### MATERIAL
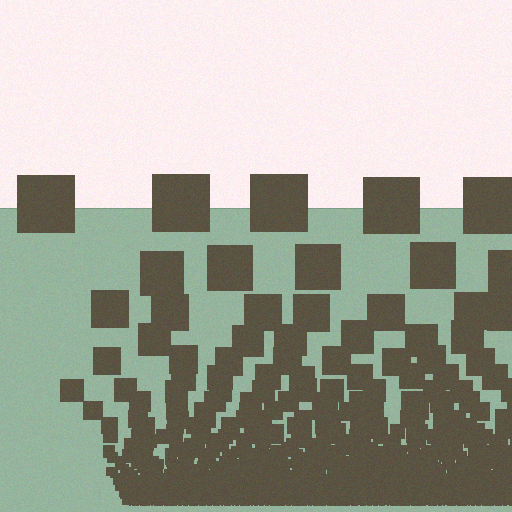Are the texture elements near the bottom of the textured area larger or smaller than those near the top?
Smaller. The gradient is inverted — elements near the bottom are smaller and denser.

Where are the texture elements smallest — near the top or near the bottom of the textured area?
Near the bottom.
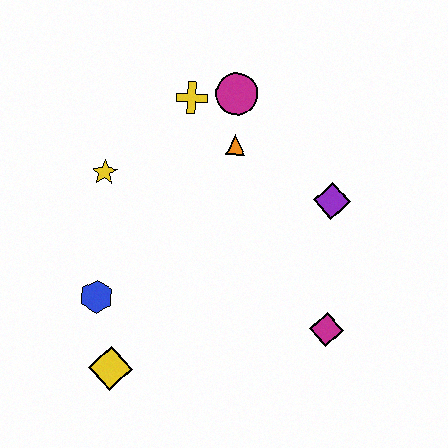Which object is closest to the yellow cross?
The magenta circle is closest to the yellow cross.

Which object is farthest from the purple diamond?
The yellow diamond is farthest from the purple diamond.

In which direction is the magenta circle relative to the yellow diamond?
The magenta circle is above the yellow diamond.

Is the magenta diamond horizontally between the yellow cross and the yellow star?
No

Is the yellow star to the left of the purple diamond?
Yes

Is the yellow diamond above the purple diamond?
No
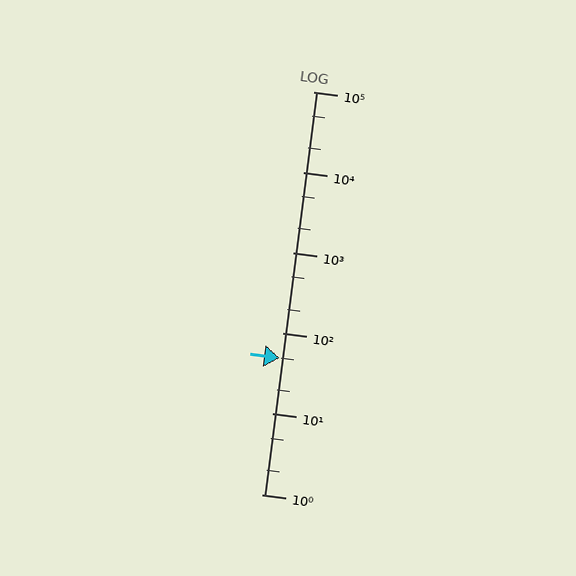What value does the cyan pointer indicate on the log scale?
The pointer indicates approximately 49.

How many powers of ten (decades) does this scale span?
The scale spans 5 decades, from 1 to 100000.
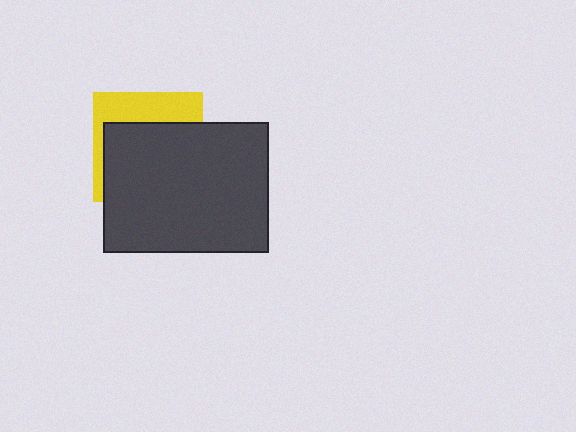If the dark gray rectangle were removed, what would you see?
You would see the complete yellow square.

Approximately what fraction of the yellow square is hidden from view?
Roughly 66% of the yellow square is hidden behind the dark gray rectangle.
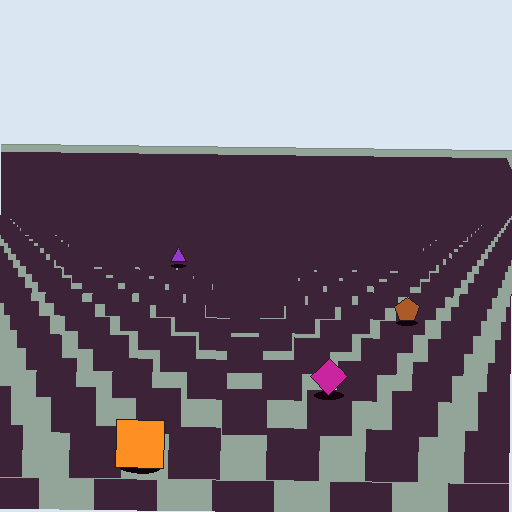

### INSTRUCTION
Write out again the lines from the one with "Is the yellow star" through the end of the records exactly, without any of the pictures.

### ANSWER TO THIS EXERCISE
Is the yellow star to the left of the purple diamond?
Yes

Is the yellow diamond above the purple diamond?
No
What value does the cyan pointer indicate on the log scale?
The pointer indicates approximately 49.

How many powers of ten (decades) does this scale span?
The scale spans 5 decades, from 1 to 100000.
If the dark gray rectangle were removed, what would you see?
You would see the complete yellow square.

Approximately what fraction of the yellow square is hidden from view?
Roughly 66% of the yellow square is hidden behind the dark gray rectangle.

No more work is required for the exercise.